Your goal.
Transcribe word for word each line from the one containing "Which objects stayed" to the final line of the data, both included. Skip the pictures.

+---+

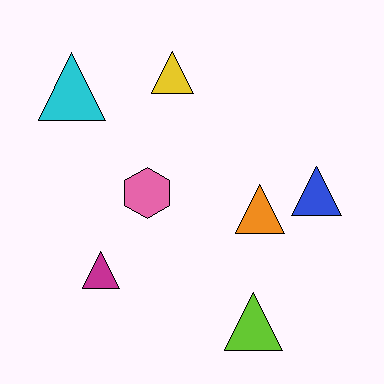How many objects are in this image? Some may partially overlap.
There are 7 objects.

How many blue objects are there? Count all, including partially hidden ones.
There is 1 blue object.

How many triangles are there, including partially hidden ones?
There are 6 triangles.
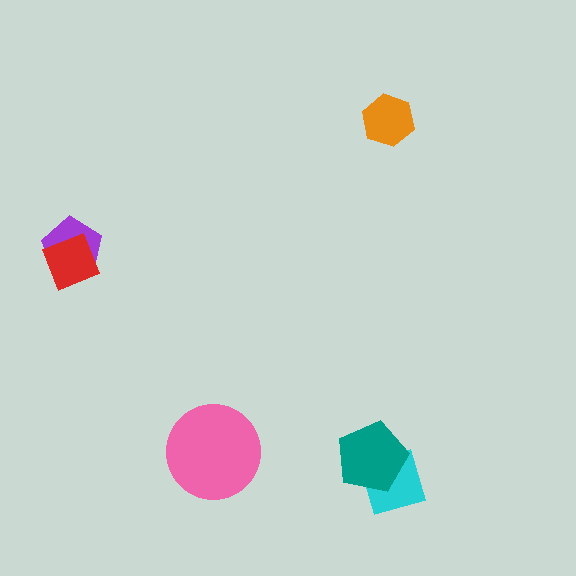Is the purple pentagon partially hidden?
Yes, it is partially covered by another shape.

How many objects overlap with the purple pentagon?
1 object overlaps with the purple pentagon.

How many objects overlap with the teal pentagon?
1 object overlaps with the teal pentagon.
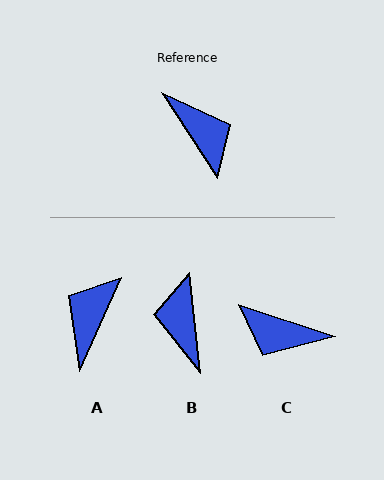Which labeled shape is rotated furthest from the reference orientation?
B, about 153 degrees away.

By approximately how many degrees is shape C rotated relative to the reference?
Approximately 141 degrees clockwise.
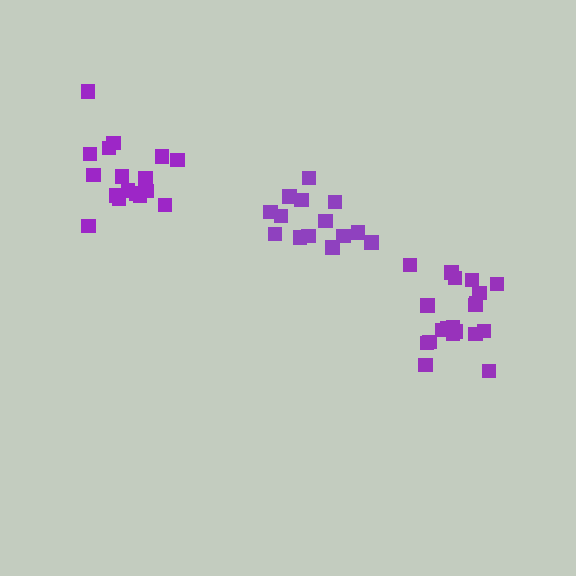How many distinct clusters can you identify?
There are 3 distinct clusters.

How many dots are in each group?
Group 1: 19 dots, Group 2: 14 dots, Group 3: 20 dots (53 total).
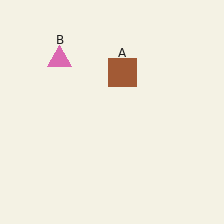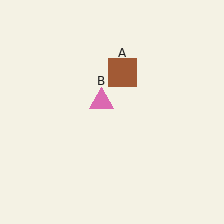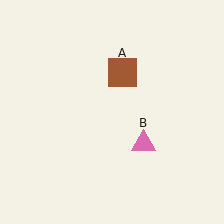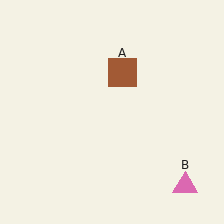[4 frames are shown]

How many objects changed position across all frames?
1 object changed position: pink triangle (object B).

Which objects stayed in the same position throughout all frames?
Brown square (object A) remained stationary.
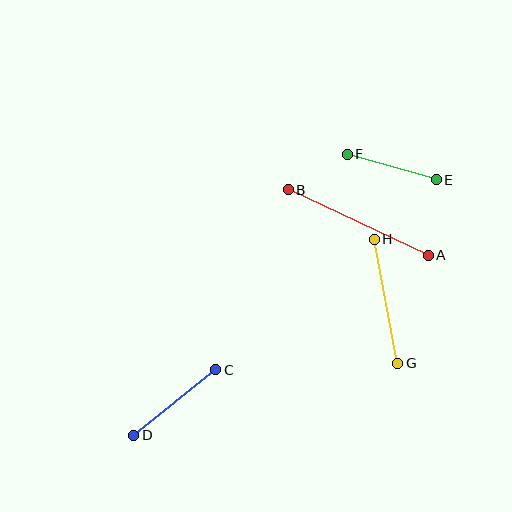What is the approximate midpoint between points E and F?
The midpoint is at approximately (392, 167) pixels.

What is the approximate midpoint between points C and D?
The midpoint is at approximately (175, 403) pixels.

+---+

Exercise output.
Which objects stayed in the same position throughout all frames?
Brown square (object A) remained stationary.
What is the approximate midpoint between points E and F?
The midpoint is at approximately (392, 167) pixels.

What is the approximate midpoint between points C and D?
The midpoint is at approximately (175, 403) pixels.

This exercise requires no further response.